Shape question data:
════════════════════
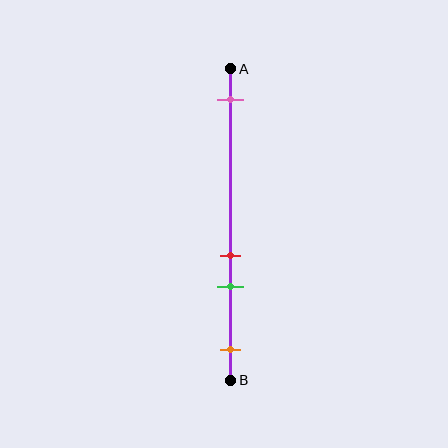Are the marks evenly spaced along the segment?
No, the marks are not evenly spaced.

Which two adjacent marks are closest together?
The red and green marks are the closest adjacent pair.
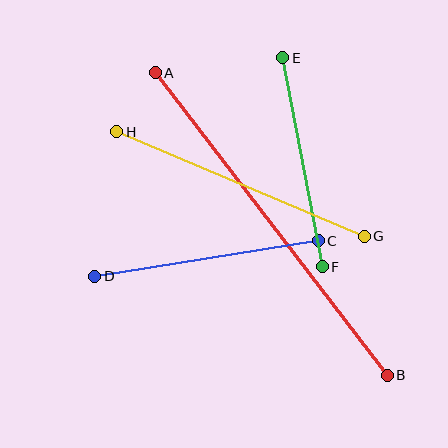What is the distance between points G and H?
The distance is approximately 269 pixels.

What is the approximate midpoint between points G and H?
The midpoint is at approximately (241, 184) pixels.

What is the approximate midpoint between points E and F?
The midpoint is at approximately (302, 162) pixels.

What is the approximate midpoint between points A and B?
The midpoint is at approximately (271, 224) pixels.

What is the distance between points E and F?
The distance is approximately 213 pixels.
════════════════════
== GIVEN REQUEST ==
All the material shown above is to be copied exactly, with no pictures carried over.

== ANSWER FOR THIS EXERCISE ==
Are the marks evenly spaced along the segment?
No, the marks are not evenly spaced.

Which two adjacent marks are closest together?
The red and green marks are the closest adjacent pair.
What is the distance between points G and H?
The distance is approximately 269 pixels.

What is the approximate midpoint between points G and H?
The midpoint is at approximately (241, 184) pixels.

What is the approximate midpoint between points E and F?
The midpoint is at approximately (302, 162) pixels.

What is the approximate midpoint between points A and B?
The midpoint is at approximately (271, 224) pixels.

What is the distance between points E and F?
The distance is approximately 213 pixels.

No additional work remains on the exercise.